• [Task prompt]:
Quote, word for word, the line containing "Which region has" and all lines that follow it to the end of the records, with no pictures.

Simple shape dataset records:

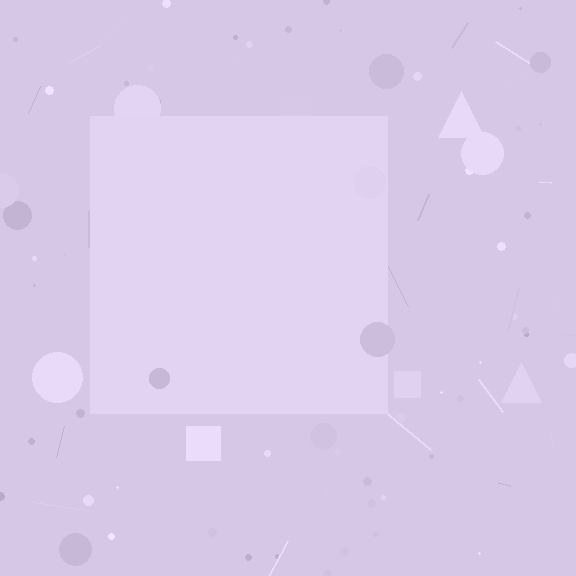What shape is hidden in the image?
A square is hidden in the image.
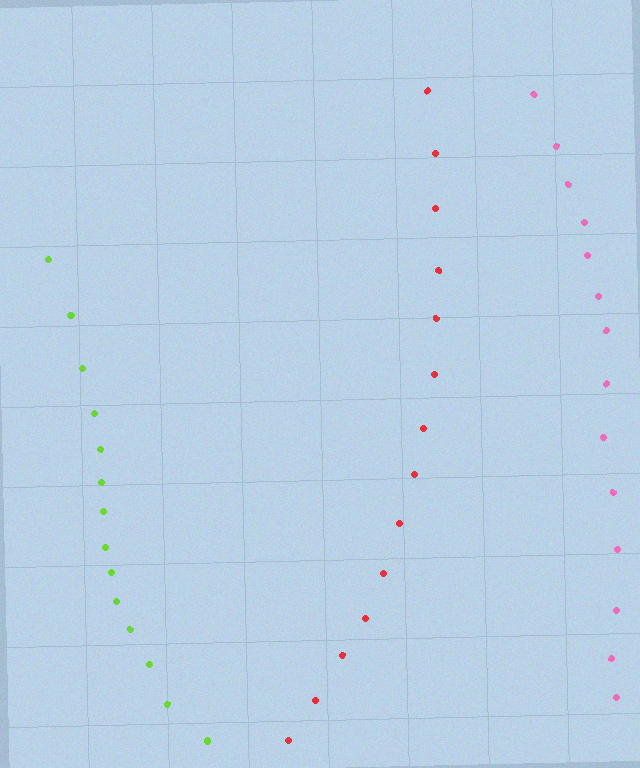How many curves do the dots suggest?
There are 3 distinct paths.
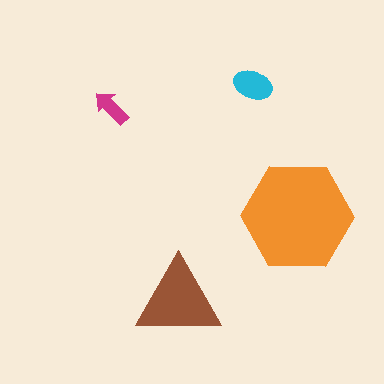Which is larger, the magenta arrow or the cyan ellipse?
The cyan ellipse.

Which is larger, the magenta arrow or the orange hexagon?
The orange hexagon.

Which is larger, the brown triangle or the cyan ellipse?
The brown triangle.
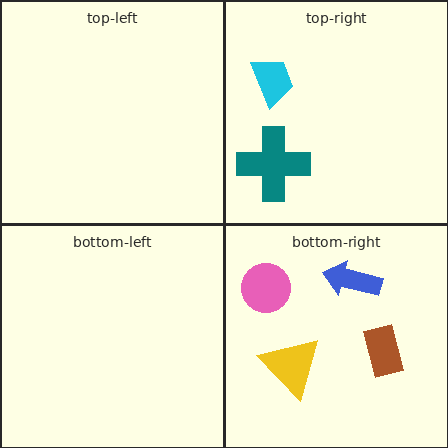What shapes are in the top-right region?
The teal cross, the cyan trapezoid.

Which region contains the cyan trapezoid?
The top-right region.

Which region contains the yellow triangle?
The bottom-right region.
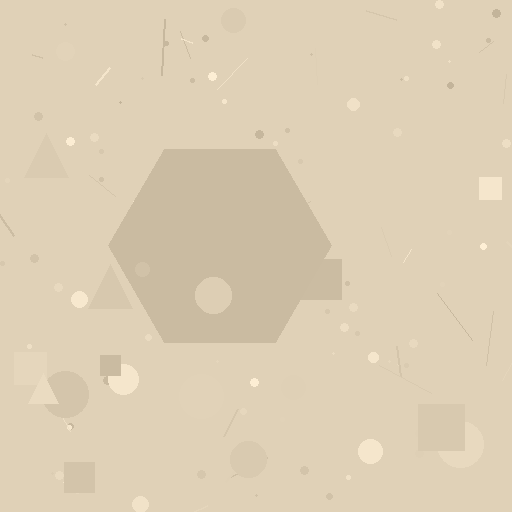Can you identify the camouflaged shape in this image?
The camouflaged shape is a hexagon.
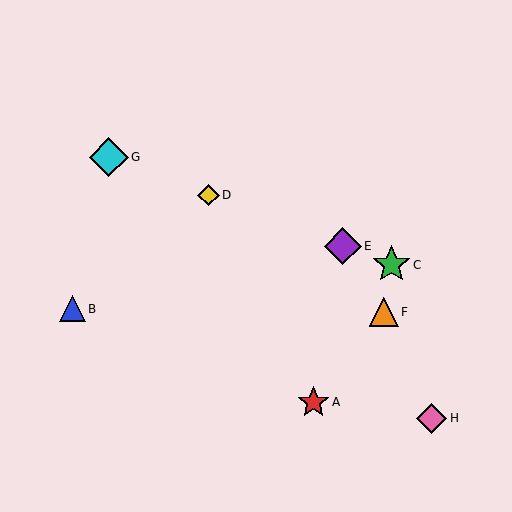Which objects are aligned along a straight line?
Objects C, D, E, G are aligned along a straight line.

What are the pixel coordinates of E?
Object E is at (343, 246).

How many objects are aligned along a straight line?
4 objects (C, D, E, G) are aligned along a straight line.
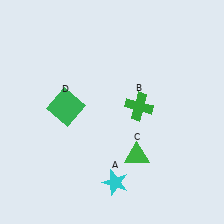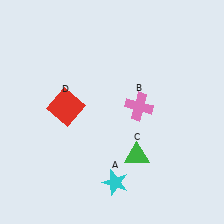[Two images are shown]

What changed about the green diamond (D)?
In Image 1, D is green. In Image 2, it changed to red.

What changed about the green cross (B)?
In Image 1, B is green. In Image 2, it changed to pink.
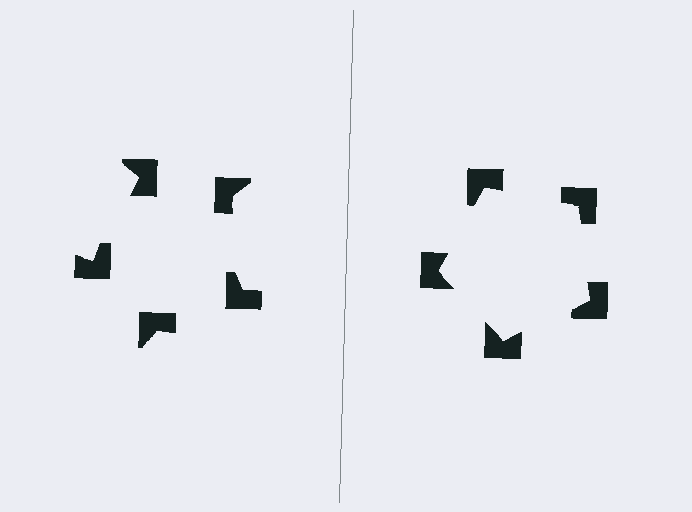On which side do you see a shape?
An illusory pentagon appears on the right side. On the left side the wedge cuts are rotated, so no coherent shape forms.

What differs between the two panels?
The notched squares are positioned identically on both sides; only the wedge orientations differ. On the right they align to a pentagon; on the left they are misaligned.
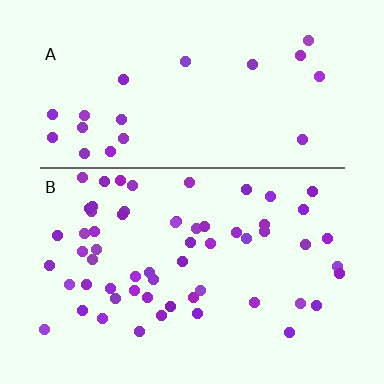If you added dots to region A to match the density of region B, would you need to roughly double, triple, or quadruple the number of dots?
Approximately triple.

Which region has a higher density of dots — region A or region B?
B (the bottom).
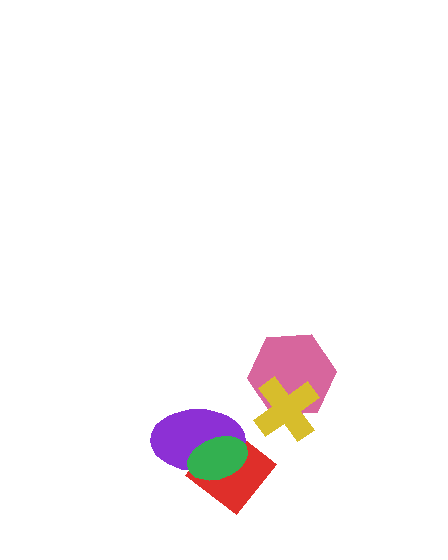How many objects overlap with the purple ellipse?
2 objects overlap with the purple ellipse.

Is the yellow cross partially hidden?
No, no other shape covers it.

• [Solved exercise]:
Which region has a higher density of dots — region A or region B?
B (the bottom).
How many objects overlap with the purple ellipse?
2 objects overlap with the purple ellipse.

Is the yellow cross partially hidden?
No, no other shape covers it.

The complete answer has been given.